* BEGIN TASK INPUTS *

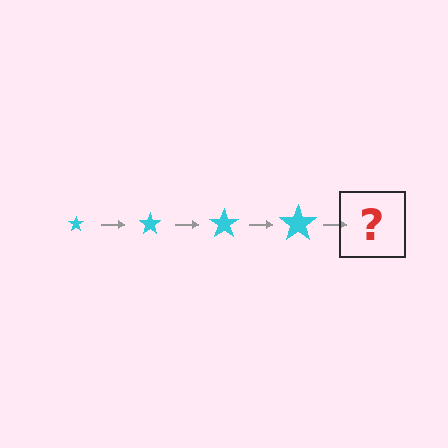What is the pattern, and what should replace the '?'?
The pattern is that the star gets progressively larger each step. The '?' should be a cyan star, larger than the previous one.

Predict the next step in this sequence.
The next step is a cyan star, larger than the previous one.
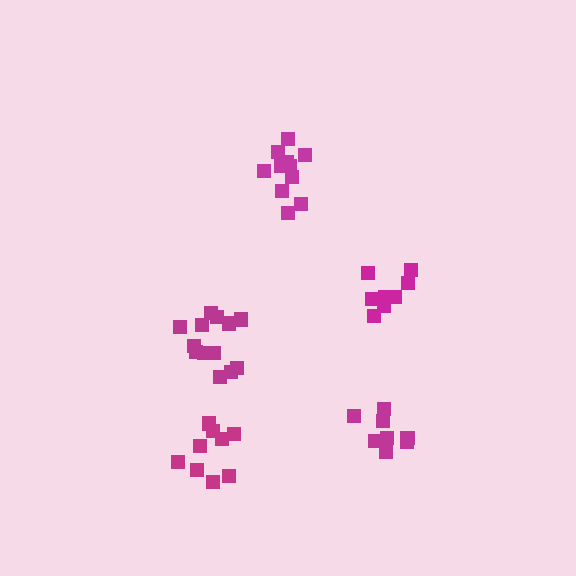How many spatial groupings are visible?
There are 5 spatial groupings.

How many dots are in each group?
Group 1: 11 dots, Group 2: 9 dots, Group 3: 13 dots, Group 4: 8 dots, Group 5: 8 dots (49 total).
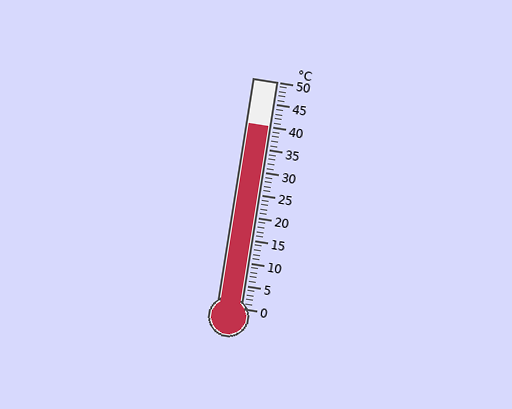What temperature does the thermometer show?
The thermometer shows approximately 40°C.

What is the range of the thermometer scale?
The thermometer scale ranges from 0°C to 50°C.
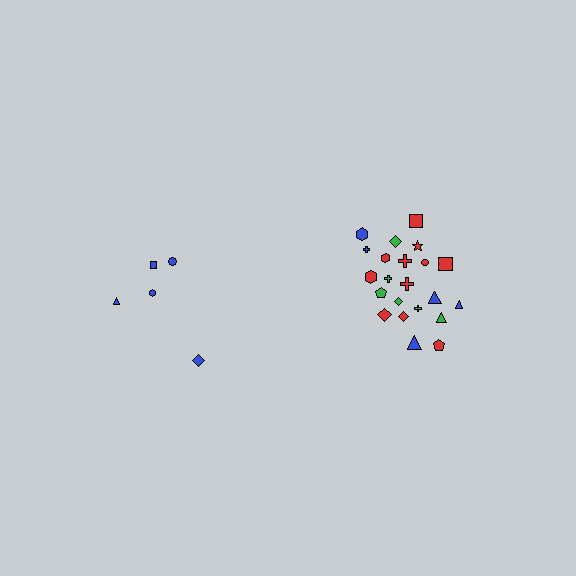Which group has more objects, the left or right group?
The right group.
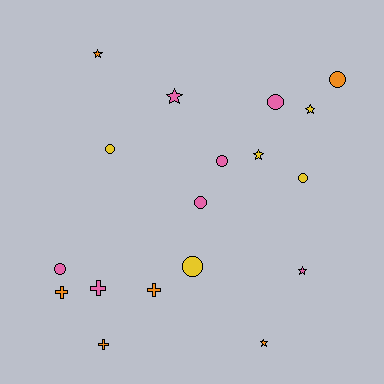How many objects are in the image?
There are 18 objects.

* END TASK INPUTS *

Do not include the pictures. Quote only the lines from the line with "Which group has" through the end of the material, both ends included, exactly.

Which group has more objects, the left or right group?
The right group.
How many objects are in the image?
There are 18 objects.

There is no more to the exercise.